# [Written problem]
Retype each record below word for word. Leave the pictures out.

Entries from a figure question set
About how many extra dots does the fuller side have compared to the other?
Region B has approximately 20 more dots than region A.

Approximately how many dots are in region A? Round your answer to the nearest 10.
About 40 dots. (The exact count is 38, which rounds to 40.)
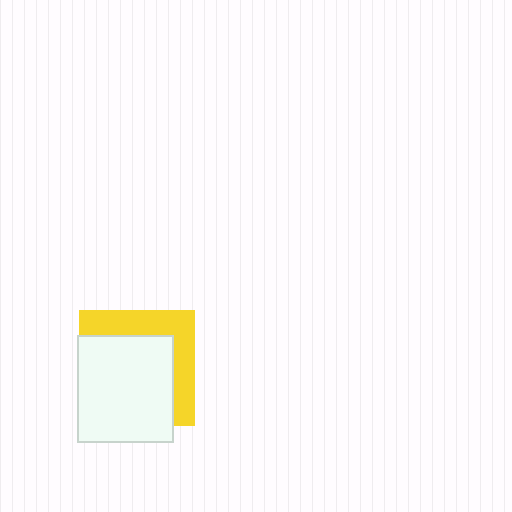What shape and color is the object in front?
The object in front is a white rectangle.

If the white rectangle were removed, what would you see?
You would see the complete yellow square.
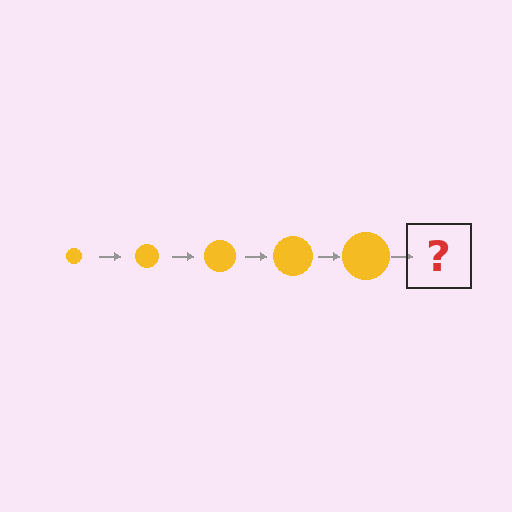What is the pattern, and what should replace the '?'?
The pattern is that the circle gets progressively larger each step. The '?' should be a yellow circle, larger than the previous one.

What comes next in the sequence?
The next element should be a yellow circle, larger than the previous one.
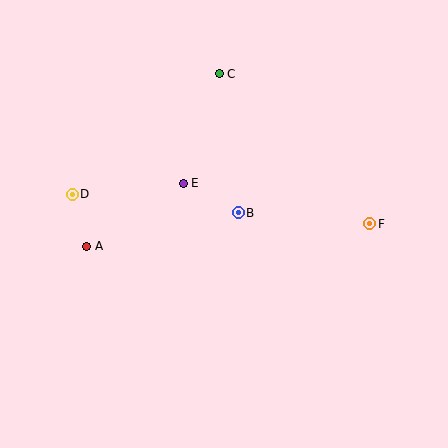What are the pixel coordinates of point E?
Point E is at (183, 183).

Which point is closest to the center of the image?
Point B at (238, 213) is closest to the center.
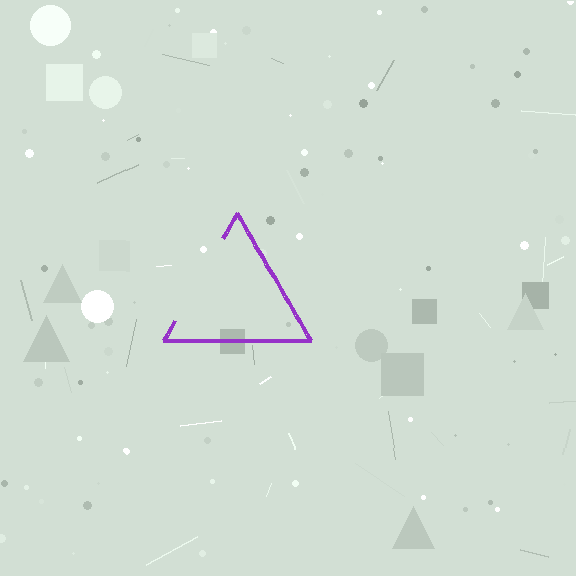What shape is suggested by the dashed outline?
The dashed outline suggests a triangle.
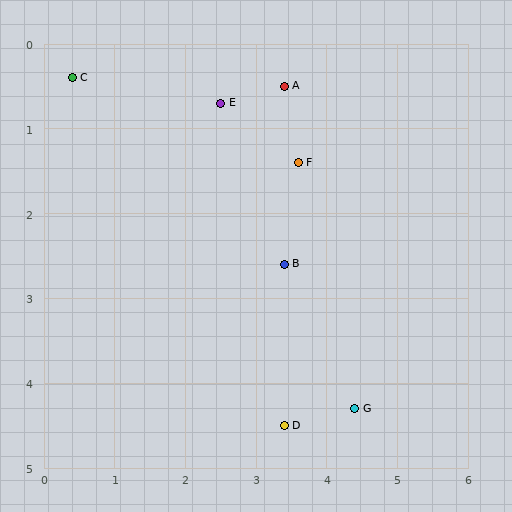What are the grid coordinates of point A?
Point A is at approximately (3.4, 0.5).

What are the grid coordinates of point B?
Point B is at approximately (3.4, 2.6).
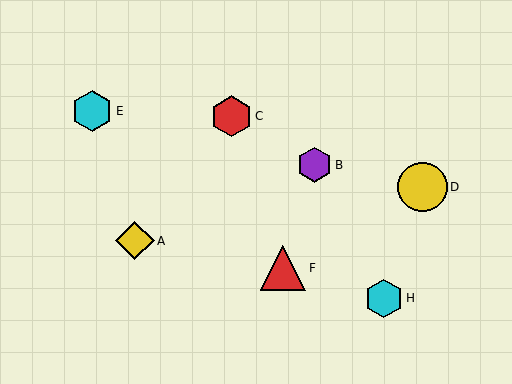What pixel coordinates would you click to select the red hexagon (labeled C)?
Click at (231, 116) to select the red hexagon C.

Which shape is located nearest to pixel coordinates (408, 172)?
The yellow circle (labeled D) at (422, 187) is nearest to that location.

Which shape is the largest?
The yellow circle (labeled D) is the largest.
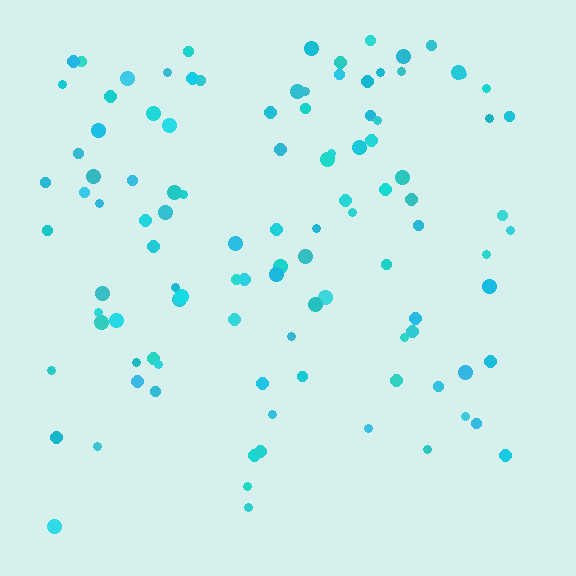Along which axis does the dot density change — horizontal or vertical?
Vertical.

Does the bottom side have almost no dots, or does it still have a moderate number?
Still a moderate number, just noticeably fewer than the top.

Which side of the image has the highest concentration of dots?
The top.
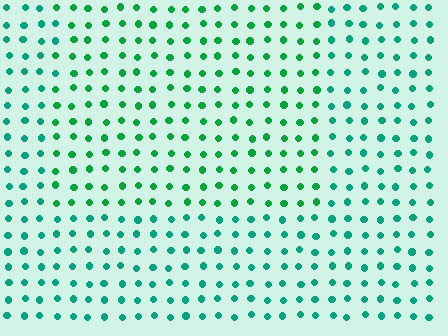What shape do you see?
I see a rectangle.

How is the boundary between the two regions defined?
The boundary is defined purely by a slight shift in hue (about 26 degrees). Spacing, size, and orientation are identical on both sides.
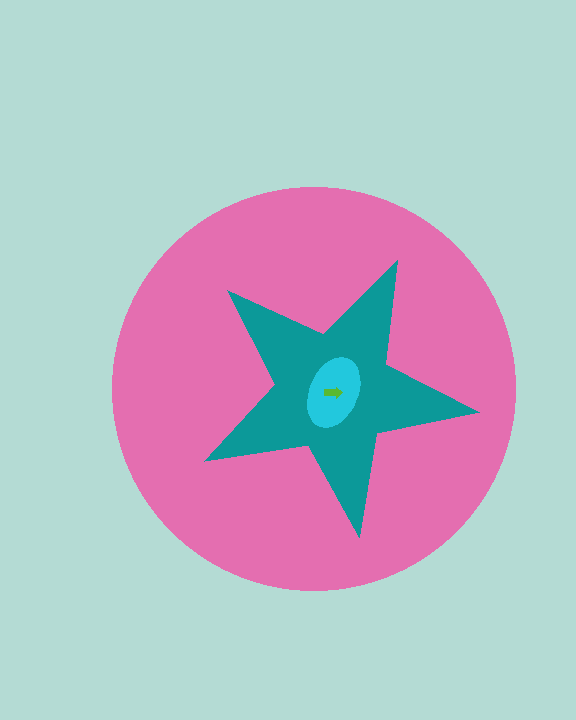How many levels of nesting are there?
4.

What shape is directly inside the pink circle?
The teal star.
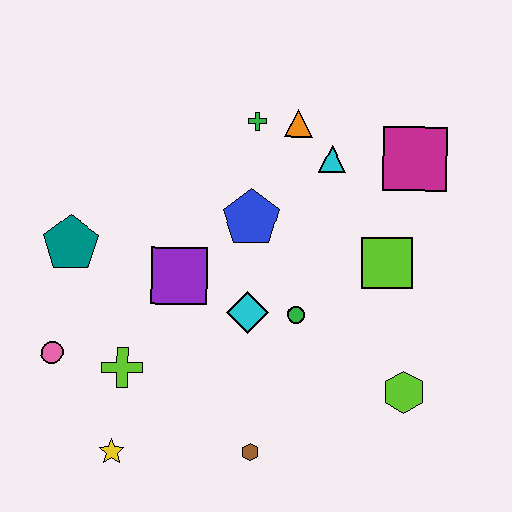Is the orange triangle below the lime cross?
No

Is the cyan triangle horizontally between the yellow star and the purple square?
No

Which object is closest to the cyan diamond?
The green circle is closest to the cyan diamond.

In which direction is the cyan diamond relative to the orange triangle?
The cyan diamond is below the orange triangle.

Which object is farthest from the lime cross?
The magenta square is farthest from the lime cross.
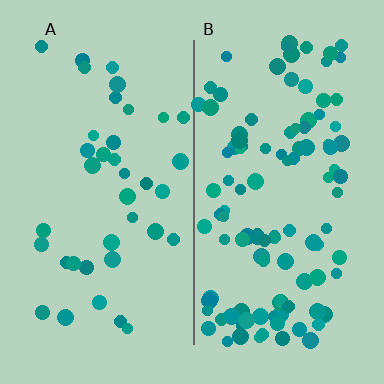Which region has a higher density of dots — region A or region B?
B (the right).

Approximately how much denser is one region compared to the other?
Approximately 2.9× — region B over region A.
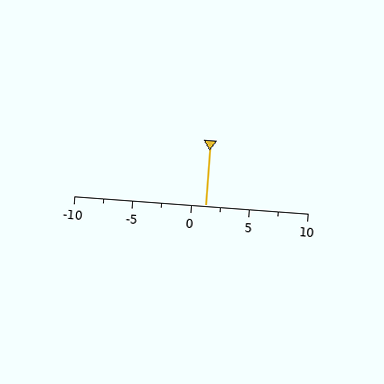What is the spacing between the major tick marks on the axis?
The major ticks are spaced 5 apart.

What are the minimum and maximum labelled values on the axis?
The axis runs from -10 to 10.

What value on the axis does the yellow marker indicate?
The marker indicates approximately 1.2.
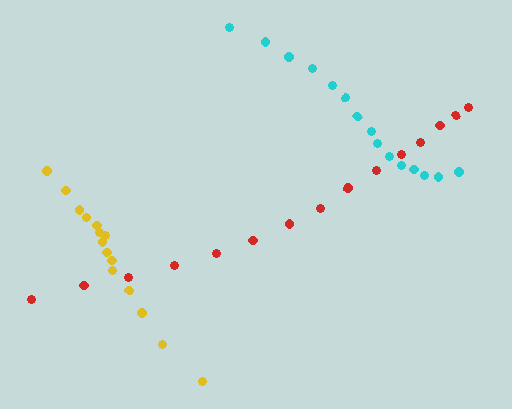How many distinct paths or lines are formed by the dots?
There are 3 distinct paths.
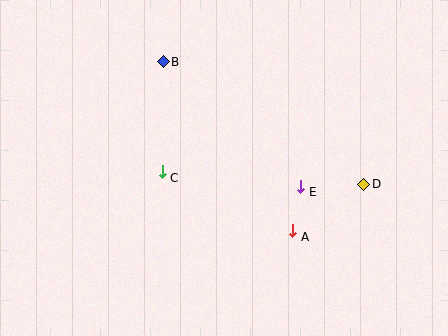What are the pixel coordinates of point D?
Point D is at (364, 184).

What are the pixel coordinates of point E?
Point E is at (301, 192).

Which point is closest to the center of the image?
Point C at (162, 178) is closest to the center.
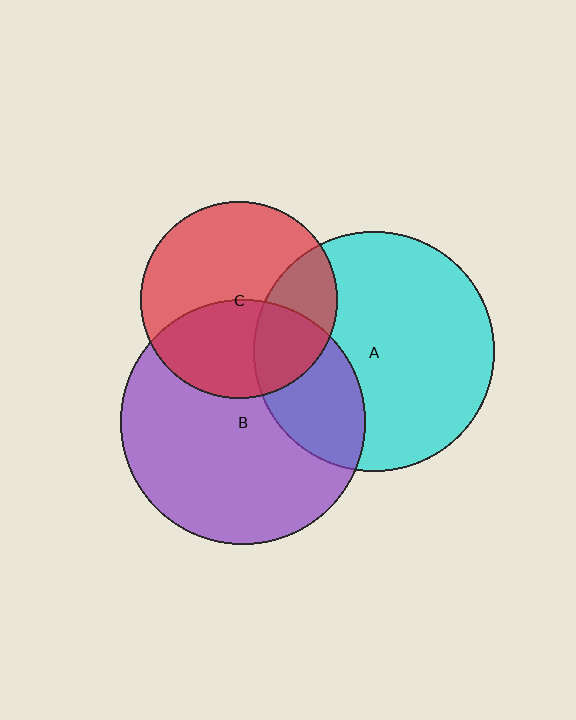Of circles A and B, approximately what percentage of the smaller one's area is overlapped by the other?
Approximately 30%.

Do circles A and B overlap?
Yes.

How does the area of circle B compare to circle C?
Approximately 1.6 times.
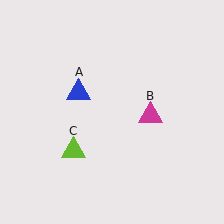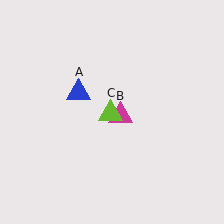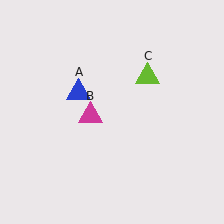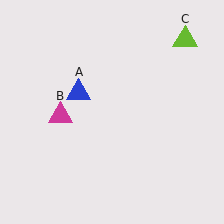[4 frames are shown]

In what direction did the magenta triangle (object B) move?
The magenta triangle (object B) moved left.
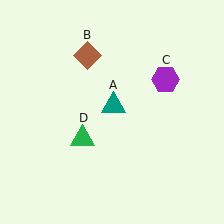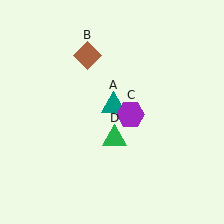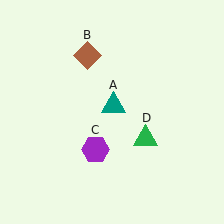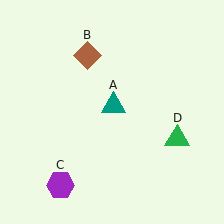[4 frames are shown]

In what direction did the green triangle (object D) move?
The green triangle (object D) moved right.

# [Output of the exercise]
About how many extra dots does the fuller side have compared to the other?
Region B has approximately 20 more dots than region A.

Approximately how many dots are in region A? Round your answer to the nearest 10.
About 40 dots. (The exact count is 38, which rounds to 40.)
What shape and color is the object in front?
The object in front is a white rectangle.

If the white rectangle were removed, what would you see?
You would see the complete yellow square.
What is the pattern, and what should replace the '?'?
The pattern is that the circle gets progressively larger each step. The '?' should be a yellow circle, larger than the previous one.

What comes next in the sequence?
The next element should be a yellow circle, larger than the previous one.
What are the pixel coordinates of point E?
Point E is at (183, 183).

Which point is closest to the center of the image?
Point B at (238, 213) is closest to the center.
What shape is suggested by the dashed outline?
The dashed outline suggests a triangle.
What are the grid coordinates of point A?
Point A is at approximately (3.4, 0.5).

What are the grid coordinates of point B?
Point B is at approximately (3.4, 2.6).
What pixel coordinates would you click to select the red hexagon (labeled C)?
Click at (231, 116) to select the red hexagon C.

Which shape is located nearest to pixel coordinates (408, 172)?
The yellow circle (labeled D) at (422, 187) is nearest to that location.

Which shape is the largest?
The yellow circle (labeled D) is the largest.
Along which axis does the dot density change — horizontal or vertical?
Vertical.

Does the bottom side have almost no dots, or does it still have a moderate number?
Still a moderate number, just noticeably fewer than the top.

Which side of the image has the highest concentration of dots?
The top.
What shape do you see?
I see a rectangle.

How is the boundary between the two regions defined?
The boundary is defined purely by a slight shift in hue (about 26 degrees). Spacing, size, and orientation are identical on both sides.
How many levels of nesting are there?
4.

What shape is directly inside the pink circle?
The teal star.
Is the orange triangle below the lime cross?
No

Is the cyan triangle horizontally between the yellow star and the purple square?
No

Which object is closest to the cyan diamond?
The green circle is closest to the cyan diamond.

In which direction is the cyan diamond relative to the orange triangle?
The cyan diamond is below the orange triangle.

Which object is farthest from the lime cross?
The magenta square is farthest from the lime cross.
Which region has a higher density of dots — region A or region B?
B (the right).

Approximately how much denser is one region compared to the other?
Approximately 2.9× — region B over region A.
What is the spacing between the major tick marks on the axis?
The major ticks are spaced 5 apart.

What are the minimum and maximum labelled values on the axis?
The axis runs from -10 to 10.

What value on the axis does the yellow marker indicate?
The marker indicates approximately 1.2.
How many distinct paths or lines are formed by the dots?
There are 3 distinct paths.
What are the pixel coordinates of point D?
Point D is at (364, 184).

What are the pixel coordinates of point E?
Point E is at (301, 192).

Which point is closest to the center of the image?
Point C at (162, 178) is closest to the center.
Of circles A and B, approximately what percentage of the smaller one's area is overlapped by the other?
Approximately 30%.

Do circles A and B overlap?
Yes.

How does the area of circle B compare to circle C?
Approximately 1.6 times.
[4 frames are shown]

In what direction did the magenta triangle (object B) move?
The magenta triangle (object B) moved left.
[4 frames are shown]

In what direction did the green triangle (object D) move?
The green triangle (object D) moved right.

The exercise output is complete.